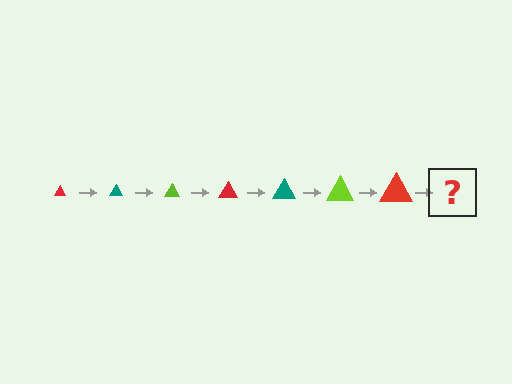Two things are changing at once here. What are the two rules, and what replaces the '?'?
The two rules are that the triangle grows larger each step and the color cycles through red, teal, and lime. The '?' should be a teal triangle, larger than the previous one.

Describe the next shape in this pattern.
It should be a teal triangle, larger than the previous one.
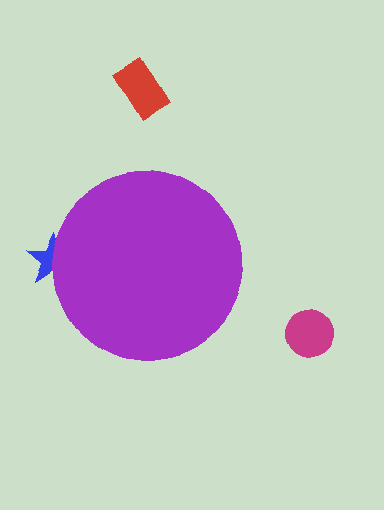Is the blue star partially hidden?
Yes, the blue star is partially hidden behind the purple circle.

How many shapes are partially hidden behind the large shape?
1 shape is partially hidden.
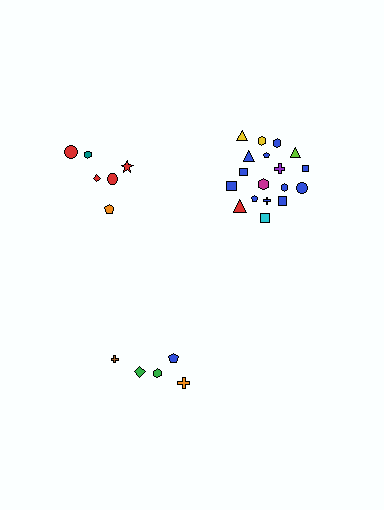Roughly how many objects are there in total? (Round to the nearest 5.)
Roughly 30 objects in total.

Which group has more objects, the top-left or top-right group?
The top-right group.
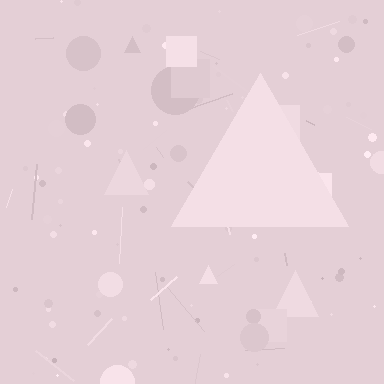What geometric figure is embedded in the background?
A triangle is embedded in the background.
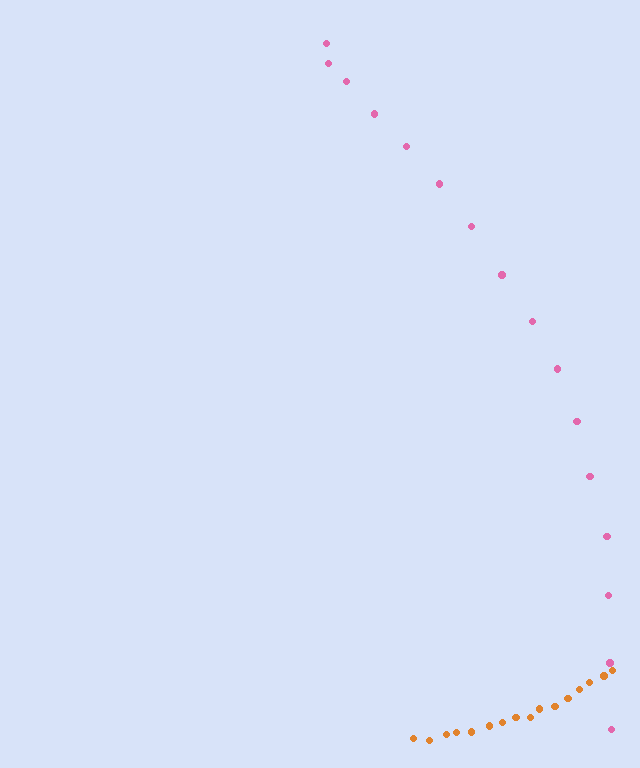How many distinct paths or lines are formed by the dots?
There are 2 distinct paths.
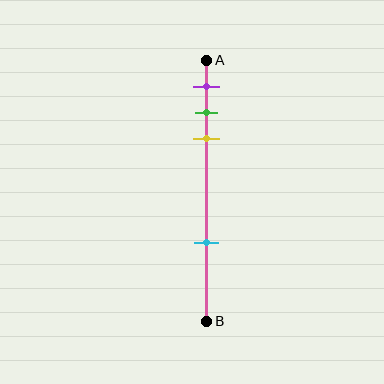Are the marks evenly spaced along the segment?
No, the marks are not evenly spaced.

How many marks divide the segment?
There are 4 marks dividing the segment.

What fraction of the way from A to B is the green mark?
The green mark is approximately 20% (0.2) of the way from A to B.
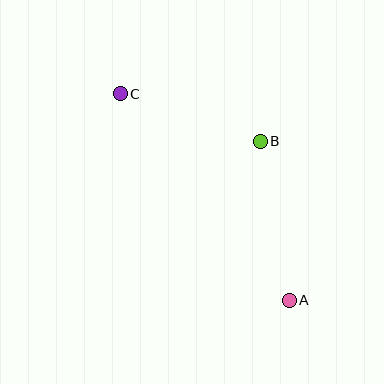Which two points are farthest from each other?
Points A and C are farthest from each other.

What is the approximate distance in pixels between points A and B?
The distance between A and B is approximately 162 pixels.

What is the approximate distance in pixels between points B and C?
The distance between B and C is approximately 148 pixels.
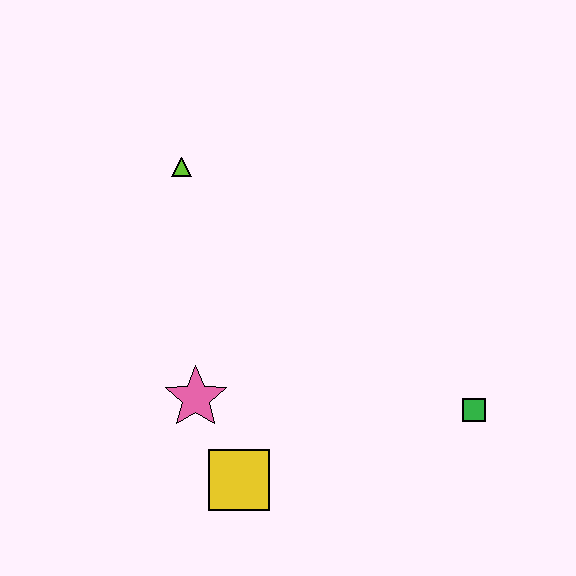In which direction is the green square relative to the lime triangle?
The green square is to the right of the lime triangle.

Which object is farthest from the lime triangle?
The green square is farthest from the lime triangle.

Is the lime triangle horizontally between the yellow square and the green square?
No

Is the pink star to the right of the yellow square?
No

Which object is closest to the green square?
The yellow square is closest to the green square.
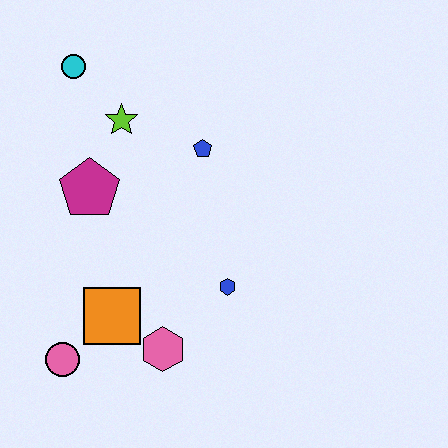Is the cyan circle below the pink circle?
No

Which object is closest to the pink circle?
The orange square is closest to the pink circle.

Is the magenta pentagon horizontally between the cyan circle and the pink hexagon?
Yes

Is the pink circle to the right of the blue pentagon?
No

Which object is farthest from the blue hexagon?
The cyan circle is farthest from the blue hexagon.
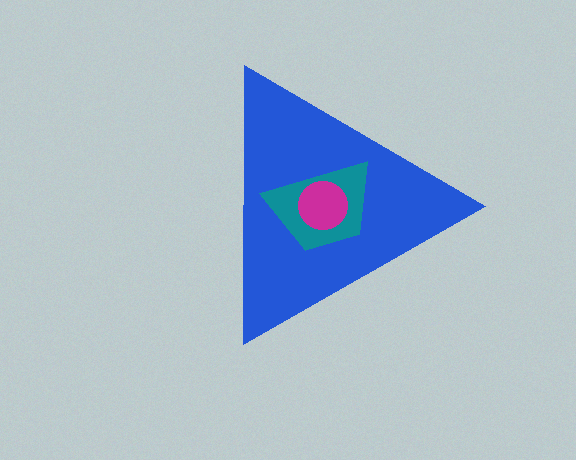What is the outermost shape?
The blue triangle.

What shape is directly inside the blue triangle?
The teal trapezoid.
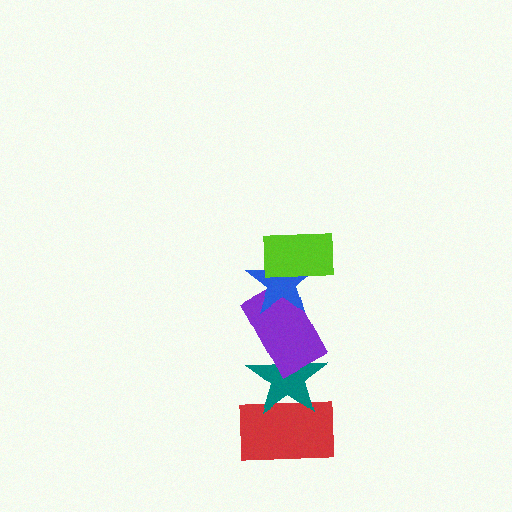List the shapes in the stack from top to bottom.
From top to bottom: the lime rectangle, the blue star, the purple rectangle, the teal star, the red rectangle.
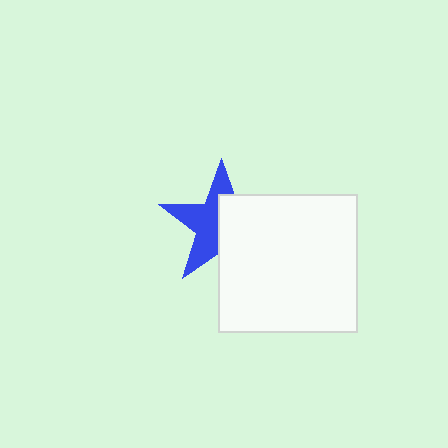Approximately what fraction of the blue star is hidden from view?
Roughly 50% of the blue star is hidden behind the white square.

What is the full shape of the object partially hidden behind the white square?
The partially hidden object is a blue star.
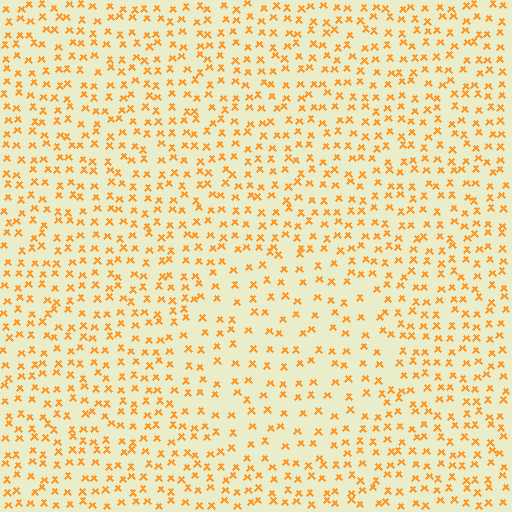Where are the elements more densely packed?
The elements are more densely packed outside the circle boundary.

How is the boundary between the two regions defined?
The boundary is defined by a change in element density (approximately 1.6x ratio). All elements are the same color, size, and shape.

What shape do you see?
I see a circle.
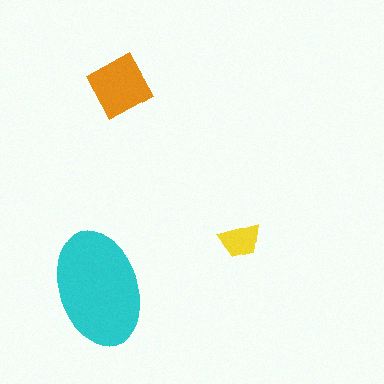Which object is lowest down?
The cyan ellipse is bottommost.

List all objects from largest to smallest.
The cyan ellipse, the orange diamond, the yellow trapezoid.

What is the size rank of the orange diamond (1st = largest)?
2nd.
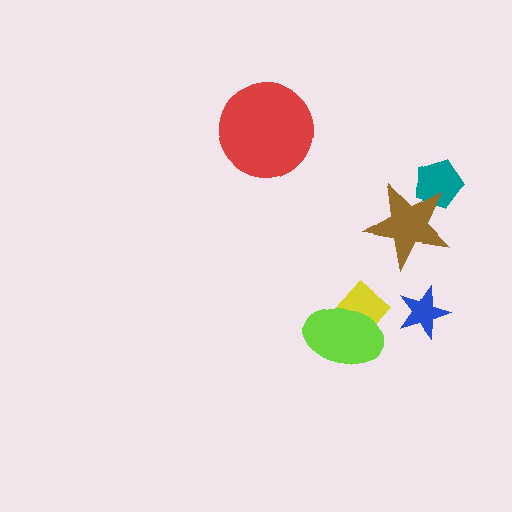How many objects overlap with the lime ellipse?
1 object overlaps with the lime ellipse.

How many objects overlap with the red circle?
0 objects overlap with the red circle.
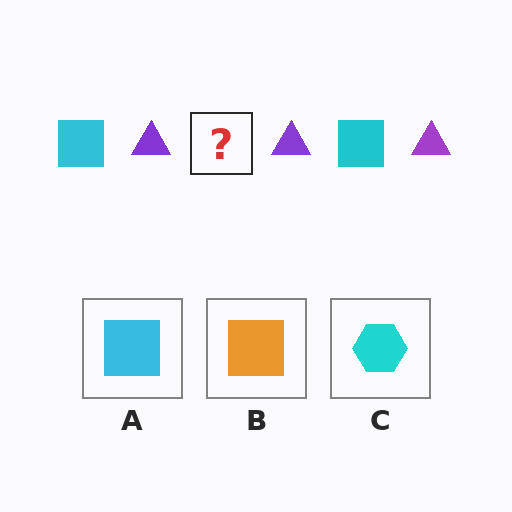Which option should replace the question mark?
Option A.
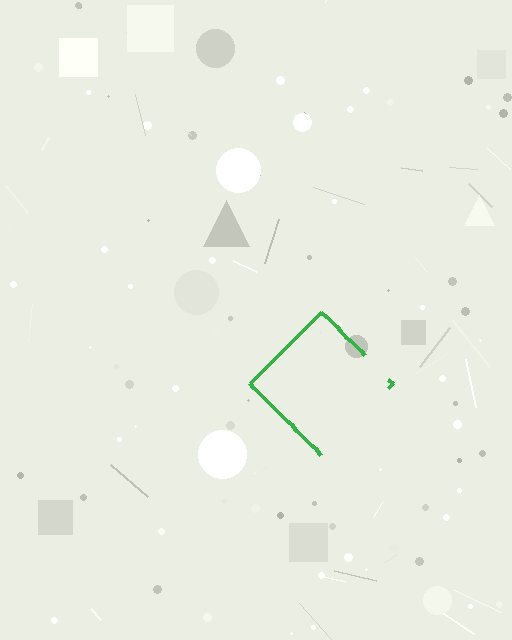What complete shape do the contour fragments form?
The contour fragments form a diamond.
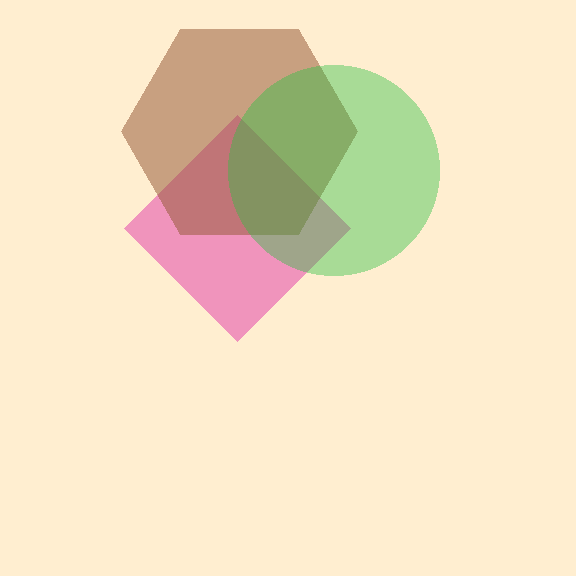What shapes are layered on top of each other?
The layered shapes are: a pink diamond, a brown hexagon, a green circle.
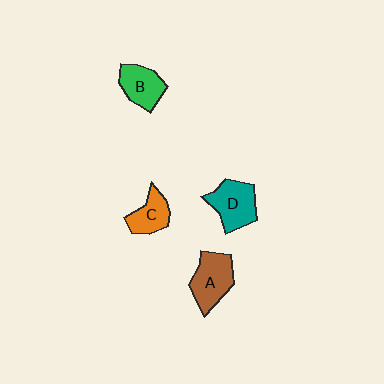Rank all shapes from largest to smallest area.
From largest to smallest: A (brown), D (teal), B (green), C (orange).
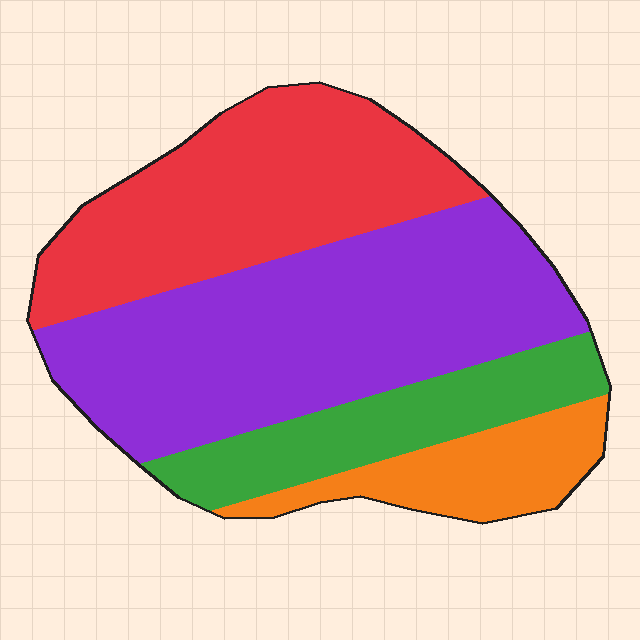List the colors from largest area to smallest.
From largest to smallest: purple, red, green, orange.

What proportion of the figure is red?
Red covers around 30% of the figure.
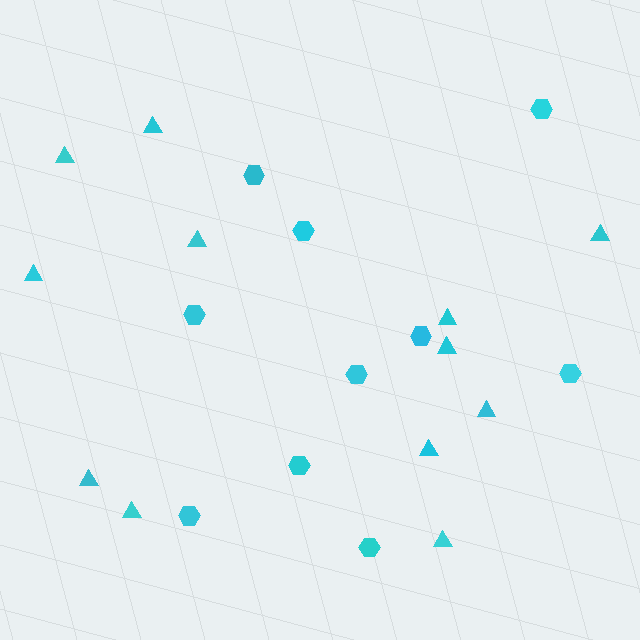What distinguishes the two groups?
There are 2 groups: one group of hexagons (10) and one group of triangles (12).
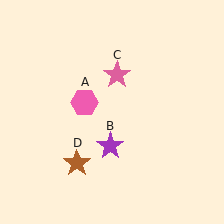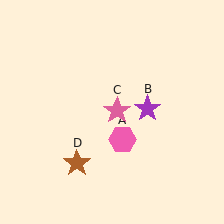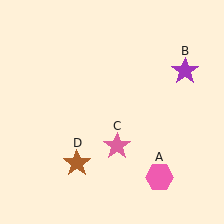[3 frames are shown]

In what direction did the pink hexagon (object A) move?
The pink hexagon (object A) moved down and to the right.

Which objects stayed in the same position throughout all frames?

▶ PROBLEM DETAILS: Repeat each record exactly, with the pictures left out.

▶ ANSWER TO THIS TASK:
Two things are changing at once here. What are the two rules, and what replaces the '?'?
The two rules are that the triangle grows larger each step and the color cycles through red, teal, and lime. The '?' should be a teal triangle, larger than the previous one.

Describe the next shape in this pattern.
It should be a teal triangle, larger than the previous one.
Is the blue star partially hidden?
Yes, the blue star is partially hidden behind the purple circle.

How many shapes are partially hidden behind the large shape?
1 shape is partially hidden.
Roughly how many objects are there in total? (Round to the nearest 5.)
Roughly 30 objects in total.

Which group has more objects, the top-left or top-right group?
The top-right group.
What geometric figure is embedded in the background?
A triangle is embedded in the background.
How many distinct paths or lines are formed by the dots?
There are 2 distinct paths.
Are the marks evenly spaced along the segment?
No, the marks are not evenly spaced.

How many marks divide the segment?
There are 4 marks dividing the segment.

What fraction of the way from A to B is the green mark?
The green mark is approximately 20% (0.2) of the way from A to B.
Which two points are farthest from each other?
Points A and C are farthest from each other.

What is the approximate distance in pixels between points A and B?
The distance between A and B is approximately 162 pixels.

What is the approximate distance in pixels between points B and C?
The distance between B and C is approximately 148 pixels.
In which direction is the green square relative to the lime triangle?
The green square is to the right of the lime triangle.

Which object is farthest from the lime triangle?
The green square is farthest from the lime triangle.

Is the lime triangle horizontally between the yellow square and the green square?
No

Is the pink star to the right of the yellow square?
No

Which object is closest to the green square?
The yellow square is closest to the green square.
Is the cyan circle below the pink circle?
No

Which object is closest to the pink circle?
The orange square is closest to the pink circle.

Is the magenta pentagon horizontally between the cyan circle and the pink hexagon?
Yes

Is the pink circle to the right of the blue pentagon?
No

Which object is farthest from the blue hexagon?
The cyan circle is farthest from the blue hexagon.
What is the outermost shape?
The blue triangle.

What shape is directly inside the blue triangle?
The teal trapezoid.
List the shapes in the stack from top to bottom.
From top to bottom: the lime rectangle, the blue star, the purple rectangle, the teal star, the red rectangle.
Approximately what fraction of the blue star is hidden from view?
Roughly 50% of the blue star is hidden behind the white square.

What is the full shape of the object partially hidden behind the white square?
The partially hidden object is a blue star.
Where are the elements more densely packed?
The elements are more densely packed outside the circle boundary.

How is the boundary between the two regions defined?
The boundary is defined by a change in element density (approximately 1.6x ratio). All elements are the same color, size, and shape.

What shape do you see?
I see a circle.
Which object is lowest down?
The cyan ellipse is bottommost.

List all objects from largest to smallest.
The cyan ellipse, the orange diamond, the yellow trapezoid.

What is the size rank of the orange diamond (1st = largest)?
2nd.
How many objects overlap with the lime ellipse?
1 object overlaps with the lime ellipse.

How many objects overlap with the red circle?
0 objects overlap with the red circle.
Which option should replace the question mark?
Option A.
What complete shape do the contour fragments form?
The contour fragments form a diamond.
What shapes are layered on top of each other?
The layered shapes are: a pink diamond, a brown hexagon, a green circle.
Rank all shapes from largest to smallest area.
From largest to smallest: A (brown), D (teal), B (green), C (orange).
List the colors from largest area to smallest.
From largest to smallest: purple, red, green, orange.

What proportion of the figure is red?
Red covers around 30% of the figure.
What distinguishes the two groups?
There are 2 groups: one group of hexagons (10) and one group of triangles (12).
[3 frames are shown]

In what direction did the pink hexagon (object A) move?
The pink hexagon (object A) moved down and to the right.

Which objects stayed in the same position throughout all frames?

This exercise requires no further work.